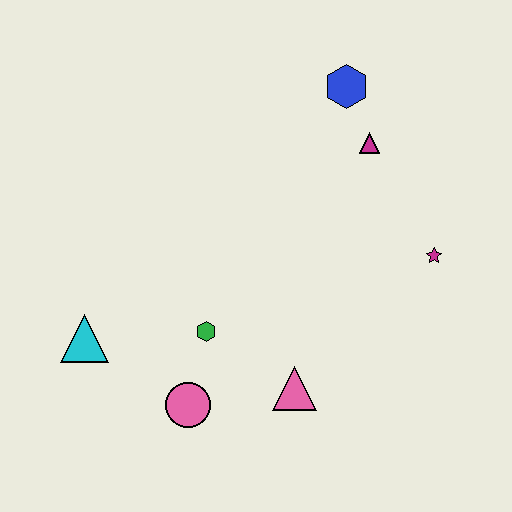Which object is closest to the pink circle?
The green hexagon is closest to the pink circle.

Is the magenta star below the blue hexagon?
Yes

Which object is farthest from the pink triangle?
The blue hexagon is farthest from the pink triangle.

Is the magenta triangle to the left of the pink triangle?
No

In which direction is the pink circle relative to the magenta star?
The pink circle is to the left of the magenta star.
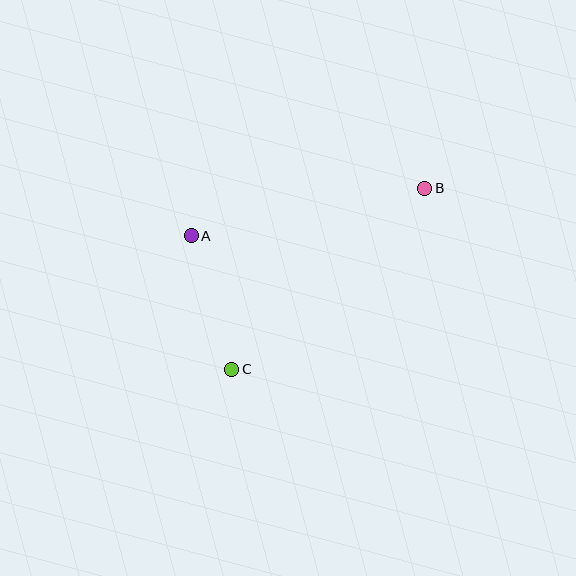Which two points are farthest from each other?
Points B and C are farthest from each other.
# # # #
Prompt
Without the pictures, copy the material exactly as given.

Full output
Which object is closest to the pink circle?
The green hexagon is closest to the pink circle.

Is the magenta star below the blue hexagon?
Yes

Which object is farthest from the pink triangle?
The blue hexagon is farthest from the pink triangle.

Is the magenta triangle to the left of the pink triangle?
No

In which direction is the pink circle relative to the magenta star?
The pink circle is to the left of the magenta star.
Which two points are farthest from each other?
Points B and C are farthest from each other.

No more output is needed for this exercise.